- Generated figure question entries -
-------------------------

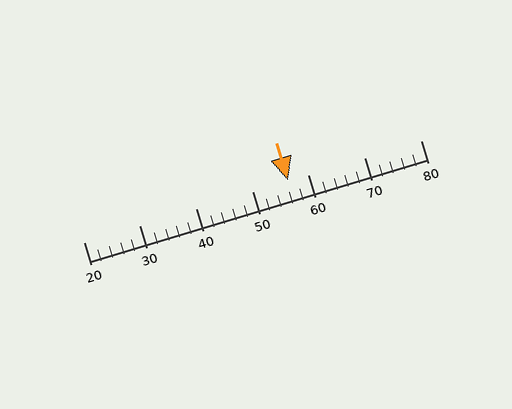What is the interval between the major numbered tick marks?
The major tick marks are spaced 10 units apart.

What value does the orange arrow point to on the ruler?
The orange arrow points to approximately 56.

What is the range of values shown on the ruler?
The ruler shows values from 20 to 80.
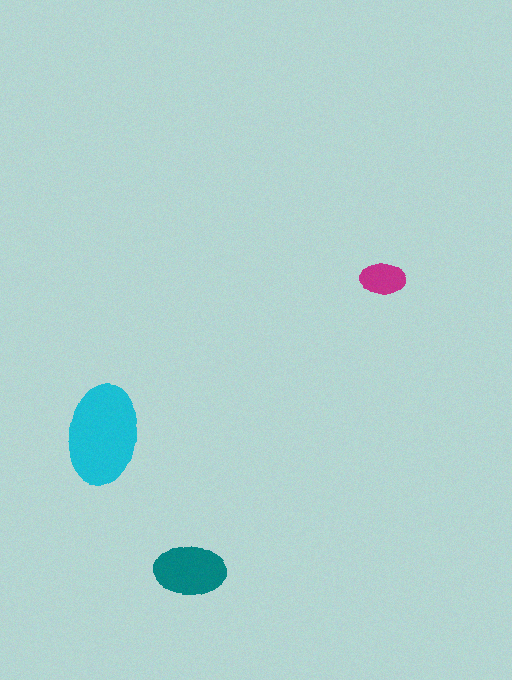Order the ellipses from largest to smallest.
the cyan one, the teal one, the magenta one.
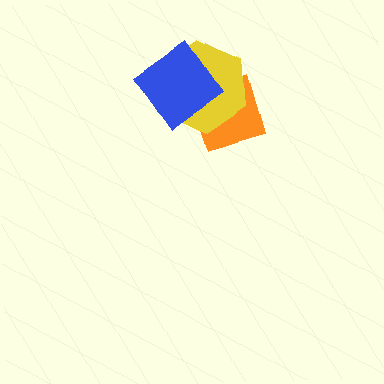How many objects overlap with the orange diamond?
2 objects overlap with the orange diamond.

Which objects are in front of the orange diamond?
2 objects cover part of the orange diamond: the yellow hexagon and the blue diamond.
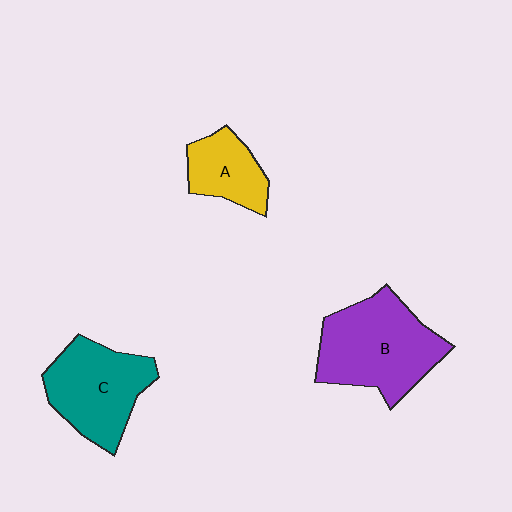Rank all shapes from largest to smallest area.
From largest to smallest: B (purple), C (teal), A (yellow).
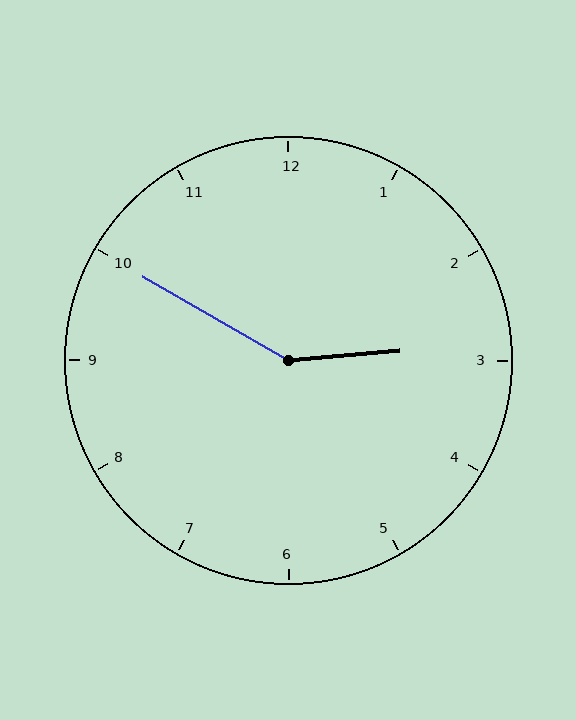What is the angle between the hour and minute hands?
Approximately 145 degrees.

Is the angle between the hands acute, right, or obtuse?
It is obtuse.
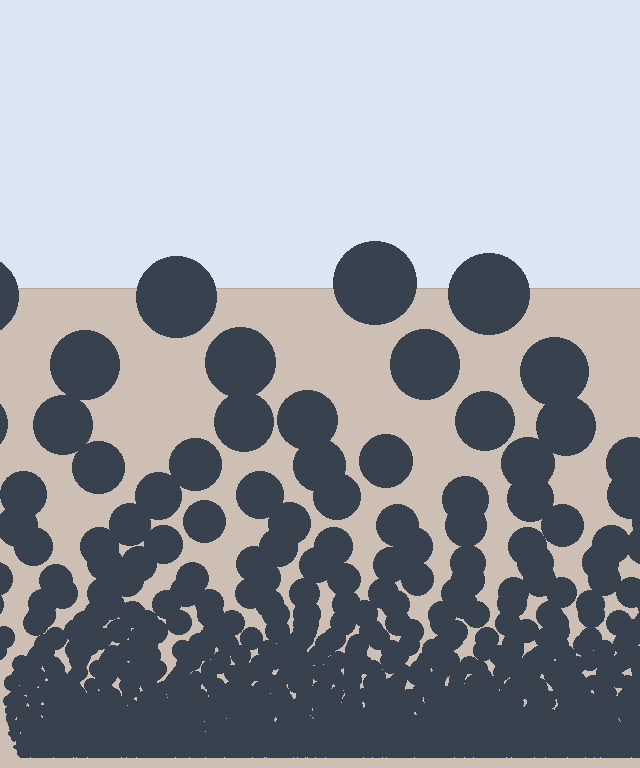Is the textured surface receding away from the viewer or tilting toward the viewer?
The surface appears to tilt toward the viewer. Texture elements get larger and sparser toward the top.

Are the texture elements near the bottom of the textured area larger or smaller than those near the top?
Smaller. The gradient is inverted — elements near the bottom are smaller and denser.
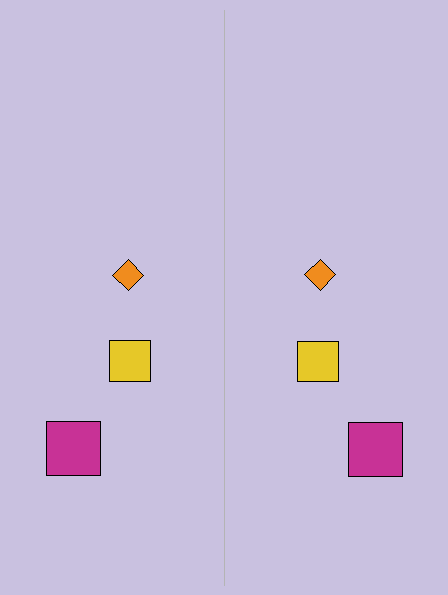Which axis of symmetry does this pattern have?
The pattern has a vertical axis of symmetry running through the center of the image.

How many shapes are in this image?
There are 6 shapes in this image.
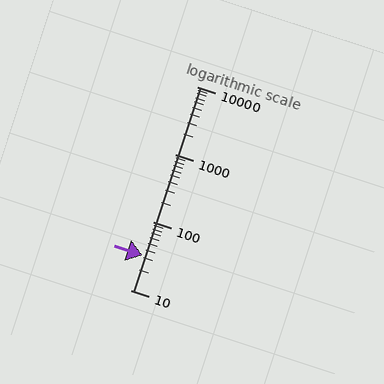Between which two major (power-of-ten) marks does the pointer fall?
The pointer is between 10 and 100.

-------------------------

- Work to do -
Go through the entries above and print each one exactly, minus the pictures.

- Exercise response -
What is the interval between the major numbered tick marks?
The major tick marks are spaced 10 units apart.

What value does the orange arrow point to on the ruler?
The orange arrow points to approximately 56.

What is the range of values shown on the ruler?
The ruler shows values from 20 to 80.
Order the ellipses from largest to smallest.
the cyan one, the teal one, the magenta one.
How many objects overlap with the orange diamond?
2 objects overlap with the orange diamond.

Which objects are in front of the orange diamond?
2 objects cover part of the orange diamond: the yellow hexagon and the blue diamond.
Rank all shapes from largest to smallest area.
From largest to smallest: B (purple), C (teal), A (yellow).
What is the angle between the hour and minute hands?
Approximately 145 degrees.

Is the angle between the hands acute, right, or obtuse?
It is obtuse.
Is the textured surface receding away from the viewer or tilting toward the viewer?
The surface appears to tilt toward the viewer. Texture elements get larger and sparser toward the top.

Are the texture elements near the bottom of the textured area larger or smaller than those near the top?
Smaller. The gradient is inverted — elements near the bottom are smaller and denser.
Which axis of symmetry does this pattern have?
The pattern has a vertical axis of symmetry running through the center of the image.

How many shapes are in this image?
There are 6 shapes in this image.
Between which two major (power-of-ten) marks does the pointer fall?
The pointer is between 10 and 100.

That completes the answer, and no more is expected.